>>>>>

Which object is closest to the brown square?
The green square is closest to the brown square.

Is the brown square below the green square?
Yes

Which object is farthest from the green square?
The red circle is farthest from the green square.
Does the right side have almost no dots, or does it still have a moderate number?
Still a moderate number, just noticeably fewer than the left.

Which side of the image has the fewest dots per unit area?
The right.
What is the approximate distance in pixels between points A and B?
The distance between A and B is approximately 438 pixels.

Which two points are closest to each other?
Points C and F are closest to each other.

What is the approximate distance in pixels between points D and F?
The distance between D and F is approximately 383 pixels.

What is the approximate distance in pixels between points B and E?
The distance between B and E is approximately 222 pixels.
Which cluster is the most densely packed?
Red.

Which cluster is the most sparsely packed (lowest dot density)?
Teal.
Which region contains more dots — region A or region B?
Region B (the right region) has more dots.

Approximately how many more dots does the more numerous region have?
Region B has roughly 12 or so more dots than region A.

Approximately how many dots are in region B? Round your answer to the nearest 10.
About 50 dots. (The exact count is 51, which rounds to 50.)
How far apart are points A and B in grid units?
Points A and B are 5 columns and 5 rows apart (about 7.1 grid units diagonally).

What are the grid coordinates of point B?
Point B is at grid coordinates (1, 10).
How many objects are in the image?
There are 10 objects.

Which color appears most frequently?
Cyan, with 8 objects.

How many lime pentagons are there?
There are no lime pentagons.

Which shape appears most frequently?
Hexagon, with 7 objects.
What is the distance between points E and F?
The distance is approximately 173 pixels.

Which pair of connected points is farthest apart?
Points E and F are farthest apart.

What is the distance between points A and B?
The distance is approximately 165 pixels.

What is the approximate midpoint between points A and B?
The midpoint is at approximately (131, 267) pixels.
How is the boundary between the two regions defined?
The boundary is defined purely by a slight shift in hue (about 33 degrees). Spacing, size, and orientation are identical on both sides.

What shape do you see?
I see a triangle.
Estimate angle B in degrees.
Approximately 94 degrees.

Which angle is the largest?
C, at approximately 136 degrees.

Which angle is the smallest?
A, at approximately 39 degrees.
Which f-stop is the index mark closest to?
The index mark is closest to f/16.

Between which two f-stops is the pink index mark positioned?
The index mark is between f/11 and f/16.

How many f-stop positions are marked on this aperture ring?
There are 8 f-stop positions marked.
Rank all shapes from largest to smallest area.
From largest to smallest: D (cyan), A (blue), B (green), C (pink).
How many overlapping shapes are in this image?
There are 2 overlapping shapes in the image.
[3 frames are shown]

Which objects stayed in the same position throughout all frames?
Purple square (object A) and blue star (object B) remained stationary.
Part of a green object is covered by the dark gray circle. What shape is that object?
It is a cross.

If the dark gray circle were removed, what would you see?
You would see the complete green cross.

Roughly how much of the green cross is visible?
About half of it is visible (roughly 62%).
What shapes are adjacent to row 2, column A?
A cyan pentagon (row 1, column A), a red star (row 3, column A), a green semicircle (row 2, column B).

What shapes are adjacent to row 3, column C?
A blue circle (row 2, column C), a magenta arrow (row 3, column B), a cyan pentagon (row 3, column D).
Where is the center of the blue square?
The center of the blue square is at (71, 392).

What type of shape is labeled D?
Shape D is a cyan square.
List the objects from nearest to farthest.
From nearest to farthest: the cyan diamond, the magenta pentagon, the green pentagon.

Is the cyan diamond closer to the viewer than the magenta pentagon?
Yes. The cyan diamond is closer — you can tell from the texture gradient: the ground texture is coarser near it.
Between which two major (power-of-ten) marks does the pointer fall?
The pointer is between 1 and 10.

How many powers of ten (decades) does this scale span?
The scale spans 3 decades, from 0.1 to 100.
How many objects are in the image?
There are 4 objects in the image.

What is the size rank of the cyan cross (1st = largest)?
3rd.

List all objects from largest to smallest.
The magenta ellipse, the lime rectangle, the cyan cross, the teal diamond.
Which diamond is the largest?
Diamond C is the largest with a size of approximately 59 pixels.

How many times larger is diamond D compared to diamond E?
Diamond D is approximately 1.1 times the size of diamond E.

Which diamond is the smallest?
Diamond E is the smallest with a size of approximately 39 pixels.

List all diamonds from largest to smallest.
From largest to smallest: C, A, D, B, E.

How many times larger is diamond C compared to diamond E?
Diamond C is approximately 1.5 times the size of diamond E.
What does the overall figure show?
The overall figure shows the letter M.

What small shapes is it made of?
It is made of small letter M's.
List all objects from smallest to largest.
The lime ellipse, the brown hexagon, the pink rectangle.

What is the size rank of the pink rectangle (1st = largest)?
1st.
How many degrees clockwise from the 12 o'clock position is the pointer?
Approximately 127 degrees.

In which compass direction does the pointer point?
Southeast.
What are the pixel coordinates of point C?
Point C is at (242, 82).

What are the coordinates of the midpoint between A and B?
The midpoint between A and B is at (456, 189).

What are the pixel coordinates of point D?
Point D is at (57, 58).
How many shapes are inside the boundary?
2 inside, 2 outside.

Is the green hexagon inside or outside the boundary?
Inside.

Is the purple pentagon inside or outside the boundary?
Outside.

<<<<<

WHAT THE EXERCISE ASKS:
Return every line exactly.

REPLY:
Which object is closest to the brown square?
The green square is closest to the brown square.

Is the brown square below the green square?
Yes

Which object is farthest from the green square?
The red circle is farthest from the green square.
Does the right side have almost no dots, or does it still have a moderate number?
Still a moderate number, just noticeably fewer than the left.

Which side of the image has the fewest dots per unit area?
The right.
What is the approximate distance in pixels between points A and B?
The distance between A and B is approximately 438 pixels.

Which two points are closest to each other?
Points C and F are closest to each other.

What is the approximate distance in pixels between points D and F?
The distance between D and F is approximately 383 pixels.

What is the approximate distance in pixels between points B and E?
The distance between B and E is approximately 222 pixels.
Which cluster is the most densely packed?
Red.

Which cluster is the most sparsely packed (lowest dot density)?
Teal.
Which region contains more dots — region A or region B?
Region B (the right region) has more dots.

Approximately how many more dots does the more numerous region have?
Region B has roughly 12 or so more dots than region A.

Approximately how many dots are in region B? Round your answer to the nearest 10.
About 50 dots. (The exact count is 51, which rounds to 50.)
How far apart are points A and B in grid units?
Points A and B are 5 columns and 5 rows apart (about 7.1 grid units diagonally).

What are the grid coordinates of point B?
Point B is at grid coordinates (1, 10).
How many objects are in the image?
There are 10 objects.

Which color appears most frequently?
Cyan, with 8 objects.

How many lime pentagons are there?
There are no lime pentagons.

Which shape appears most frequently?
Hexagon, with 7 objects.
What is the distance between points E and F?
The distance is approximately 173 pixels.

Which pair of connected points is farthest apart?
Points E and F are farthest apart.

What is the distance between points A and B?
The distance is approximately 165 pixels.

What is the approximate midpoint between points A and B?
The midpoint is at approximately (131, 267) pixels.
How is the boundary between the two regions defined?
The boundary is defined purely by a slight shift in hue (about 33 degrees). Spacing, size, and orientation are identical on both sides.

What shape do you see?
I see a triangle.
Estimate angle B in degrees.
Approximately 94 degrees.

Which angle is the largest?
C, at approximately 136 degrees.

Which angle is the smallest?
A, at approximately 39 degrees.
Which f-stop is the index mark closest to?
The index mark is closest to f/16.

Between which two f-stops is the pink index mark positioned?
The index mark is between f/11 and f/16.

How many f-stop positions are marked on this aperture ring?
There are 8 f-stop positions marked.
Rank all shapes from largest to smallest area.
From largest to smallest: D (cyan), A (blue), B (green), C (pink).
How many overlapping shapes are in this image?
There are 2 overlapping shapes in the image.
[3 frames are shown]

Which objects stayed in the same position throughout all frames?
Purple square (object A) and blue star (object B) remained stationary.
Part of a green object is covered by the dark gray circle. What shape is that object?
It is a cross.

If the dark gray circle were removed, what would you see?
You would see the complete green cross.

Roughly how much of the green cross is visible?
About half of it is visible (roughly 62%).
What shapes are adjacent to row 2, column A?
A cyan pentagon (row 1, column A), a red star (row 3, column A), a green semicircle (row 2, column B).

What shapes are adjacent to row 3, column C?
A blue circle (row 2, column C), a magenta arrow (row 3, column B), a cyan pentagon (row 3, column D).
Where is the center of the blue square?
The center of the blue square is at (71, 392).

What type of shape is labeled D?
Shape D is a cyan square.
List the objects from nearest to farthest.
From nearest to farthest: the cyan diamond, the magenta pentagon, the green pentagon.

Is the cyan diamond closer to the viewer than the magenta pentagon?
Yes. The cyan diamond is closer — you can tell from the texture gradient: the ground texture is coarser near it.
Between which two major (power-of-ten) marks does the pointer fall?
The pointer is between 1 and 10.

How many powers of ten (decades) does this scale span?
The scale spans 3 decades, from 0.1 to 100.
How many objects are in the image?
There are 4 objects in the image.

What is the size rank of the cyan cross (1st = largest)?
3rd.

List all objects from largest to smallest.
The magenta ellipse, the lime rectangle, the cyan cross, the teal diamond.
Which diamond is the largest?
Diamond C is the largest with a size of approximately 59 pixels.

How many times larger is diamond D compared to diamond E?
Diamond D is approximately 1.1 times the size of diamond E.

Which diamond is the smallest?
Diamond E is the smallest with a size of approximately 39 pixels.

List all diamonds from largest to smallest.
From largest to smallest: C, A, D, B, E.

How many times larger is diamond C compared to diamond E?
Diamond C is approximately 1.5 times the size of diamond E.
What does the overall figure show?
The overall figure shows the letter M.

What small shapes is it made of?
It is made of small letter M's.
List all objects from smallest to largest.
The lime ellipse, the brown hexagon, the pink rectangle.

What is the size rank of the pink rectangle (1st = largest)?
1st.
How many degrees clockwise from the 12 o'clock position is the pointer?
Approximately 127 degrees.

In which compass direction does the pointer point?
Southeast.
What are the pixel coordinates of point C?
Point C is at (242, 82).

What are the coordinates of the midpoint between A and B?
The midpoint between A and B is at (456, 189).

What are the pixel coordinates of point D?
Point D is at (57, 58).
How many shapes are inside the boundary?
2 inside, 2 outside.

Is the green hexagon inside or outside the boundary?
Inside.

Is the purple pentagon inside or outside the boundary?
Outside.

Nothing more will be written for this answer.